___ ENTRIES SHOWN ___

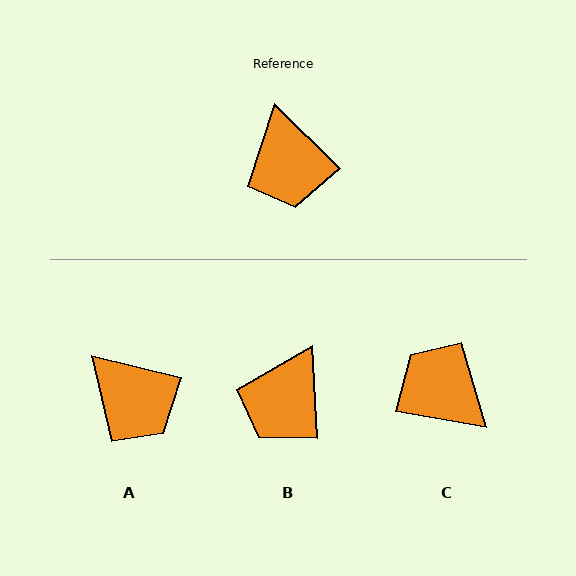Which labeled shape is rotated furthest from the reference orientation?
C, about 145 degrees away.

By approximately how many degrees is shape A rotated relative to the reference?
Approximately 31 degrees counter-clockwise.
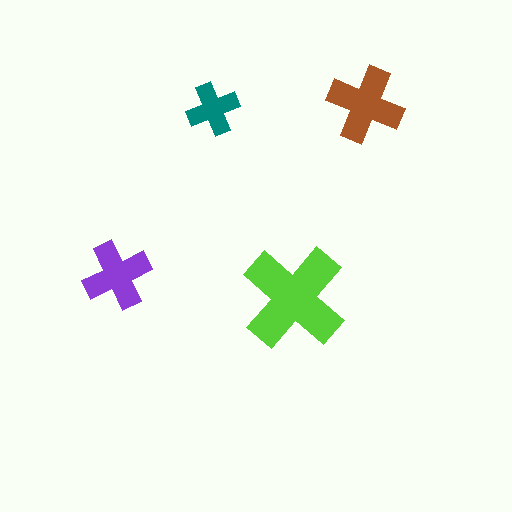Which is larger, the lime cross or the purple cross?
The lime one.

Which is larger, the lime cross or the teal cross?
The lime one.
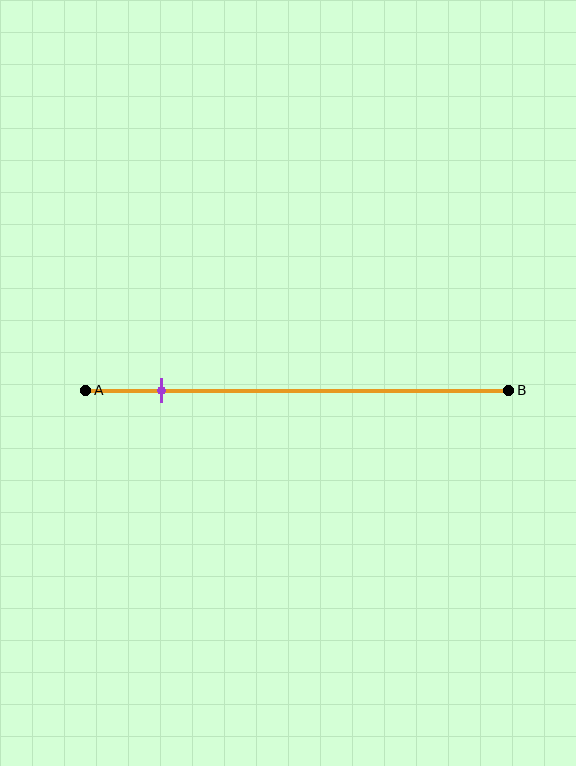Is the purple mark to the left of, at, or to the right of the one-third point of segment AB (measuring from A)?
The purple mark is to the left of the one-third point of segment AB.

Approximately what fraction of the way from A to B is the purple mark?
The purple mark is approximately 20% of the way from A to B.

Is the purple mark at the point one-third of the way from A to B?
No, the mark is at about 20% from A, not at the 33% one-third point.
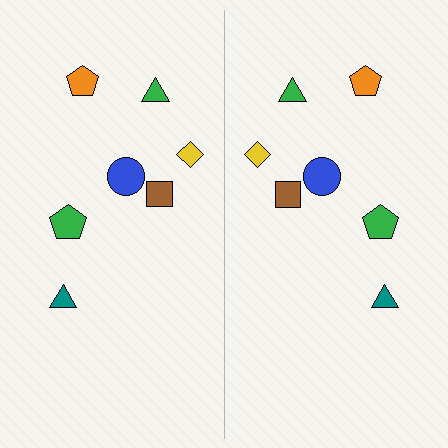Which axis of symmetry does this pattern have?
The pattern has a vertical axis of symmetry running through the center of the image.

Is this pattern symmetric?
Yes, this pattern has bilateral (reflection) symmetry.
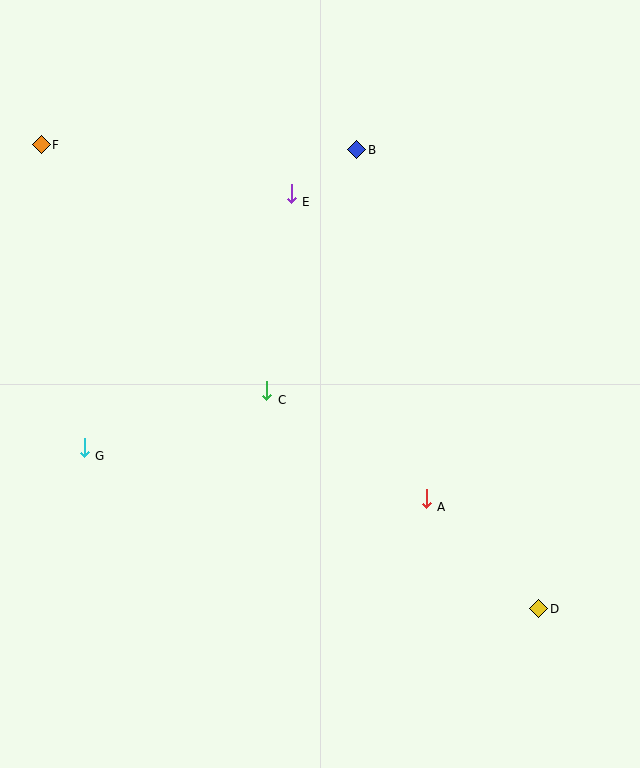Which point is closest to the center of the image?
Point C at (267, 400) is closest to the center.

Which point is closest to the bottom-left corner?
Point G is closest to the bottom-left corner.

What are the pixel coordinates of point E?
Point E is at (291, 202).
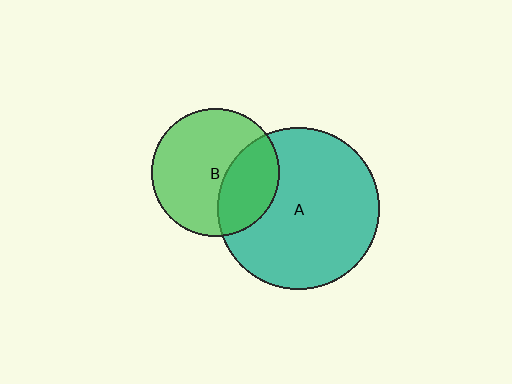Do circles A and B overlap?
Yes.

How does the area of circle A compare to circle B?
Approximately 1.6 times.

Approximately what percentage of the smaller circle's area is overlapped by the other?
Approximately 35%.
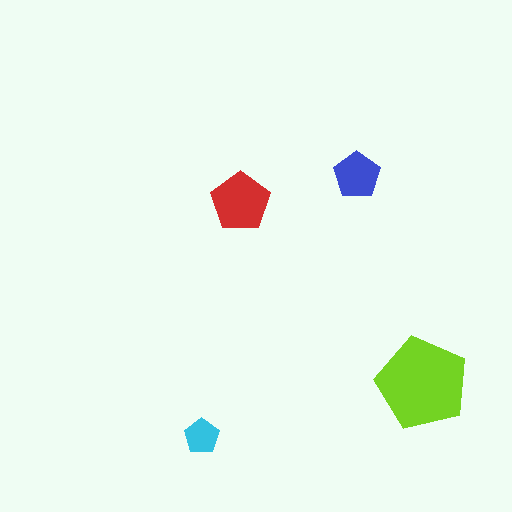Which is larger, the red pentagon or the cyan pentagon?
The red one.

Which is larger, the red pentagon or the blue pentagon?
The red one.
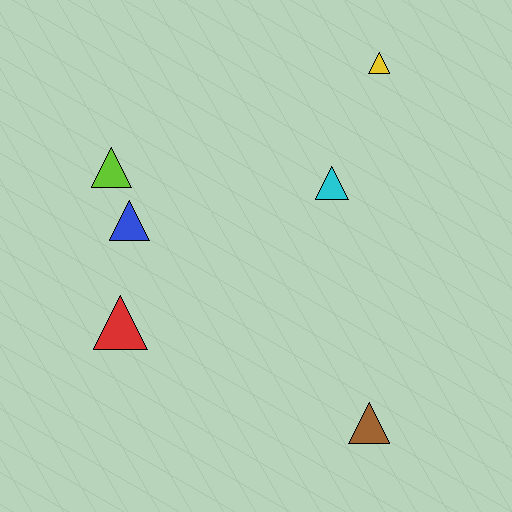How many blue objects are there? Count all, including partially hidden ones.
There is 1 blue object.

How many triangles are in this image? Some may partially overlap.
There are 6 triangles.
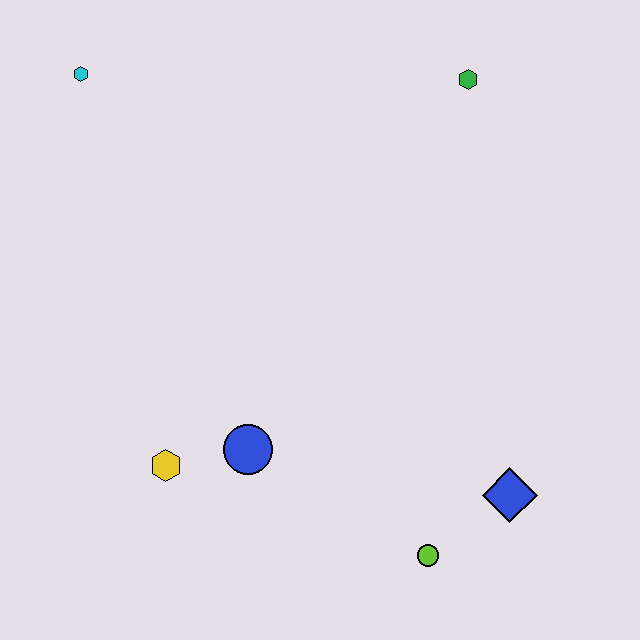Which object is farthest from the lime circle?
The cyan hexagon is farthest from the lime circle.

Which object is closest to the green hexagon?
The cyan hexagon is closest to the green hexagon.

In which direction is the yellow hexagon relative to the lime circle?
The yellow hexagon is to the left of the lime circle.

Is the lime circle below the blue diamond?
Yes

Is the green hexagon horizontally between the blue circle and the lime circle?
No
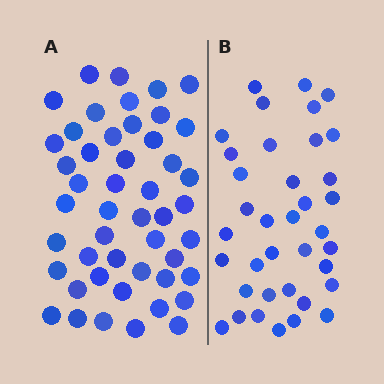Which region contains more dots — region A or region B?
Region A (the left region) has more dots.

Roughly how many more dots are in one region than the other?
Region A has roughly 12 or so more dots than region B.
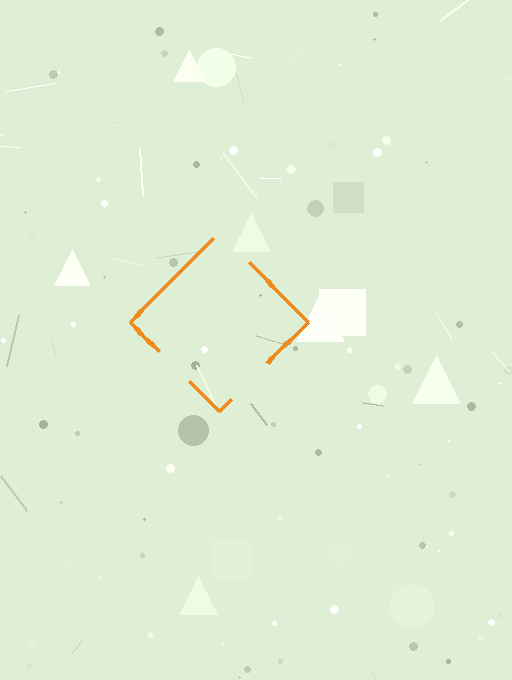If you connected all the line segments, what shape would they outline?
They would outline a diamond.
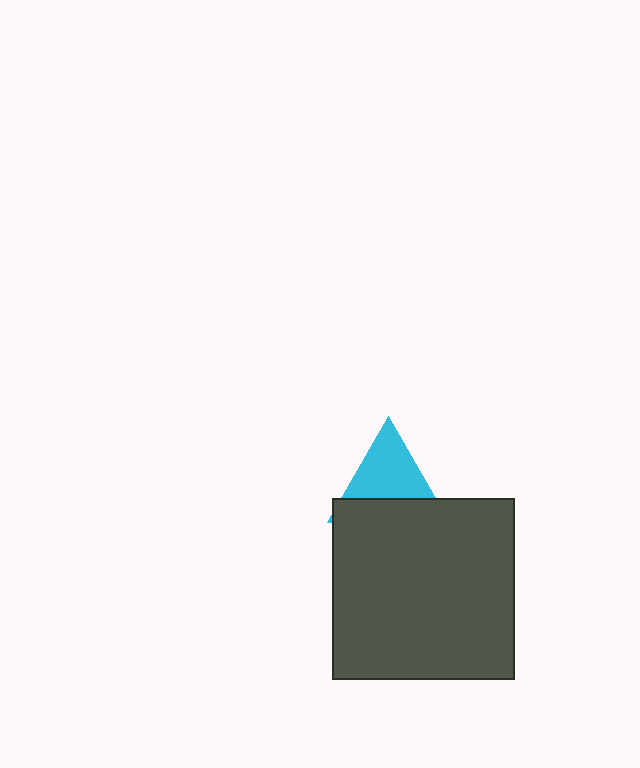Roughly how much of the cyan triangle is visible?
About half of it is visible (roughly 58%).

___

◆ TASK DETAILS ◆
Take the line that contains "Which point is closest to the bottom-left" and every line after it to the end of the records above; quote them exactly, leaving out the pictures.

◆ OUTPUT OF THE TASK ◆
Which point is closest to the bottom-left corner?
Point G is closest to the bottom-left corner.

What are the pixel coordinates of point E?
Point E is at (291, 202).
Do circles A and B overlap?
Yes.

How does the area of circle A compare to circle B?
Approximately 1.6 times.

Approximately what percentage of the smaller circle's area is overlapped by the other?
Approximately 35%.
Which is larger, the red pentagon or the cyan pentagon?
The red one.

Which is larger, the red pentagon or the blue pentagon?
The red one.
How many blue objects are there? Count all, including partially hidden ones.
There is 1 blue object.

How many triangles are in this image? Some may partially overlap.
There are 6 triangles.
Which object is farthest from the lime circle?
The cyan hexagon is farthest from the lime circle.

Which object is closest to the green hexagon?
The cyan hexagon is closest to the green hexagon.

In which direction is the yellow hexagon relative to the lime circle?
The yellow hexagon is to the left of the lime circle.

Is the lime circle below the blue diamond?
Yes

Is the green hexagon horizontally between the blue circle and the lime circle?
No
Which region contains more dots — region A or region B?
Region A (the left region) has more dots.

Roughly how many more dots are in one region than the other?
Region A has roughly 12 or so more dots than region B.
If you connected all the line segments, what shape would they outline?
They would outline a diamond.
Roughly how much of the cyan triangle is visible?
About half of it is visible (roughly 58%).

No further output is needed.